* **Brief**: Write the listing below out again exactly, dropping the images.

* **Source records**:
——
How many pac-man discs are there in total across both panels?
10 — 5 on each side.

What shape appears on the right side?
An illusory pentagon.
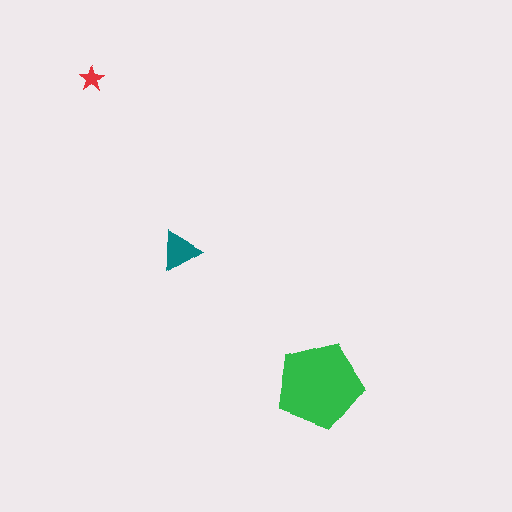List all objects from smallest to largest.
The red star, the teal triangle, the green pentagon.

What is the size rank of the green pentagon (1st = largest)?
1st.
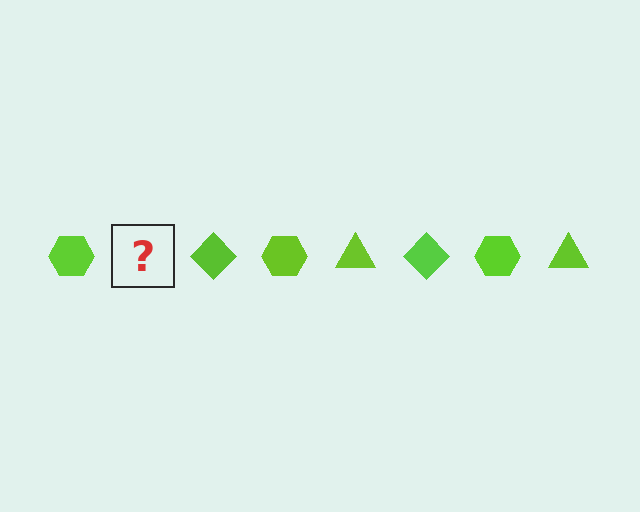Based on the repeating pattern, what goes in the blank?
The blank should be a lime triangle.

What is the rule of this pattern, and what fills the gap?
The rule is that the pattern cycles through hexagon, triangle, diamond shapes in lime. The gap should be filled with a lime triangle.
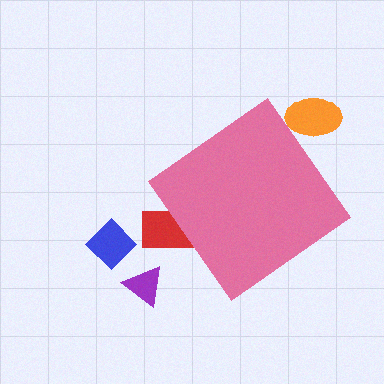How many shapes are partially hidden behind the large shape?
1 shape is partially hidden.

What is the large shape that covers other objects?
A pink diamond.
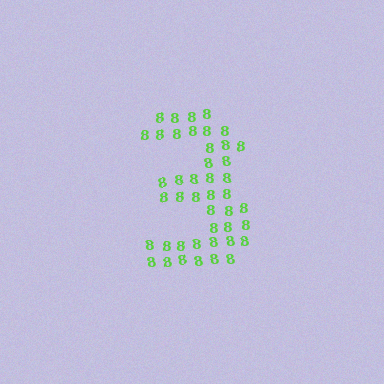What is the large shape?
The large shape is the digit 3.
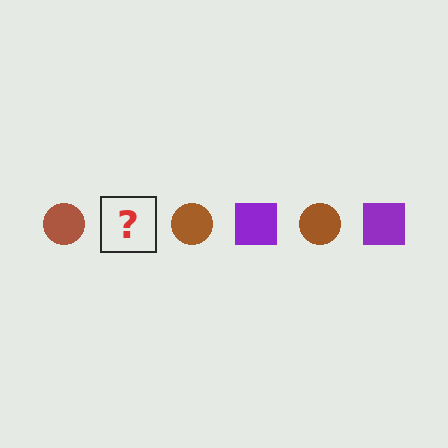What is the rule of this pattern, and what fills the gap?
The rule is that the pattern alternates between brown circle and purple square. The gap should be filled with a purple square.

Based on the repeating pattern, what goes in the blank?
The blank should be a purple square.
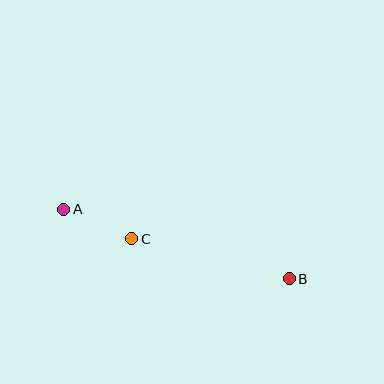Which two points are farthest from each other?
Points A and B are farthest from each other.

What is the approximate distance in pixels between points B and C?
The distance between B and C is approximately 163 pixels.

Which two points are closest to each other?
Points A and C are closest to each other.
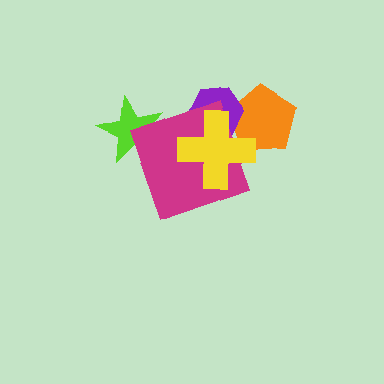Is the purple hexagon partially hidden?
Yes, it is partially covered by another shape.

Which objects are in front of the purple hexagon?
2 objects cover part of the purple hexagon: the magenta square and the yellow cross.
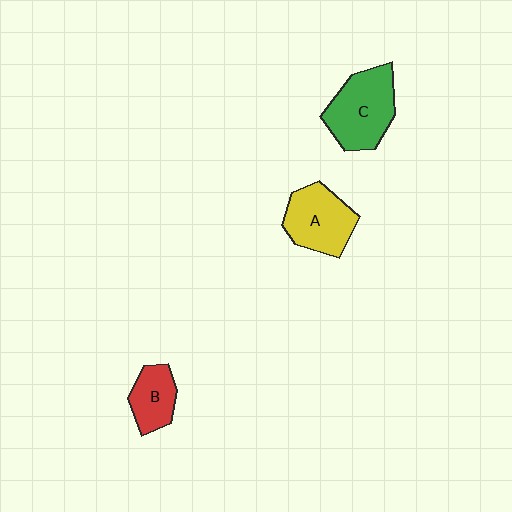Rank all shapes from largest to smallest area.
From largest to smallest: C (green), A (yellow), B (red).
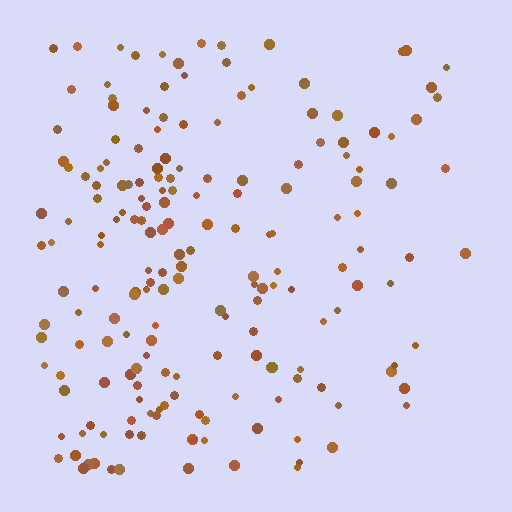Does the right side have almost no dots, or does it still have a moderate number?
Still a moderate number, just noticeably fewer than the left.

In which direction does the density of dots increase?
From right to left, with the left side densest.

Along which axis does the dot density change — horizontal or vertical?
Horizontal.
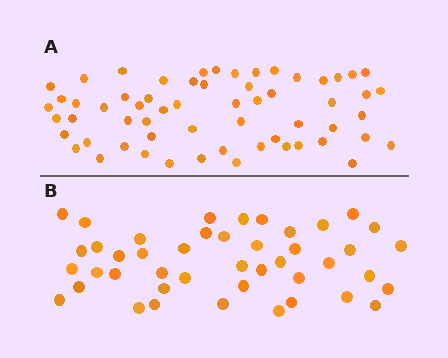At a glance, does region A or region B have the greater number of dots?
Region A (the top region) has more dots.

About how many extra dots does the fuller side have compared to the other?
Region A has approximately 15 more dots than region B.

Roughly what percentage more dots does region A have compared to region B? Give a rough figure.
About 35% more.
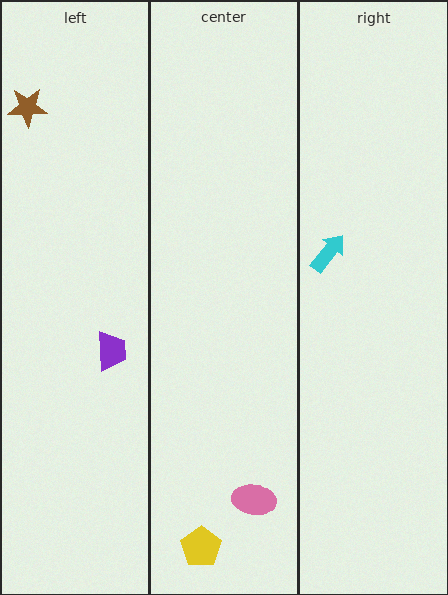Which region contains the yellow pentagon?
The center region.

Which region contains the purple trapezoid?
The left region.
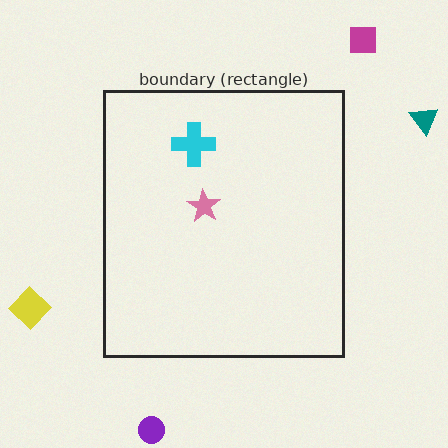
——
* **Task output**:
How many pac-man discs are there in total across both panels?
10 — 5 on each side.

What shape appears on the right side?
An illusory pentagon.
List all objects from smallest to largest.
The red star, the teal triangle, the green pentagon.

What is the size rank of the green pentagon (1st = largest)?
1st.
Based on the repeating pattern, what goes in the blank?
The blank should be a lime triangle.

What is the rule of this pattern, and what fills the gap?
The rule is that the pattern cycles through hexagon, triangle, diamond shapes in lime. The gap should be filled with a lime triangle.
How many shapes are partially hidden behind the large shape?
1 shape is partially hidden.

What is the large shape that covers other objects?
A pink diamond.
What is the large shape?
The large shape is the digit 3.
What is the rule of this pattern, and what fills the gap?
The rule is that the pattern alternates between brown circle and purple square. The gap should be filled with a purple square.

Based on the repeating pattern, what goes in the blank?
The blank should be a purple square.
Which two points are farthest from each other?
Points A and B are farthest from each other.

What is the approximate distance in pixels between points B and C?
The distance between B and C is approximately 163 pixels.

Which two points are closest to each other?
Points A and C are closest to each other.
Is the purple hexagon partially hidden?
Yes, it is partially covered by another shape.

Which objects are in front of the purple hexagon?
2 objects cover part of the purple hexagon: the magenta square and the yellow cross.
Rank all shapes from largest to smallest area.
From largest to smallest: C (green), A (yellow), B (red).
Does the right side have almost no dots, or does it still have a moderate number?
Still a moderate number, just noticeably fewer than the left.

In which direction does the density of dots increase?
From right to left, with the left side densest.

Along which axis does the dot density change — horizontal or vertical?
Horizontal.
At a glance, does region A or region B have the greater number of dots?
Region A (the top region) has more dots.

About how many extra dots does the fuller side have compared to the other?
Region A has approximately 15 more dots than region B.

Roughly what percentage more dots does region A have compared to region B? Give a rough figure.
About 35% more.
Which region contains the yellow pentagon?
The center region.

Which region contains the purple trapezoid?
The left region.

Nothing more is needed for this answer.